Extract precisely the lines that run from the line containing "What value does" to the end of the records below, with both ends included and pictures omitted.

__________

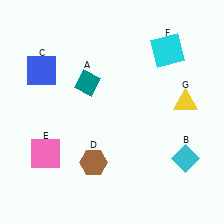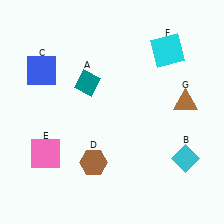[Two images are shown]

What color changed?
The triangle (G) changed from yellow in Image 1 to brown in Image 2.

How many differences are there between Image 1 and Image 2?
There is 1 difference between the two images.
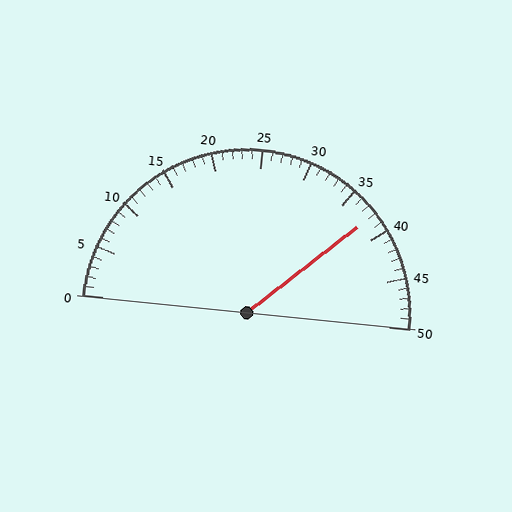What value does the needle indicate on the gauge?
The needle indicates approximately 38.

__________

▸ Worked answer:
What value does the needle indicate on the gauge?
The needle indicates approximately 38.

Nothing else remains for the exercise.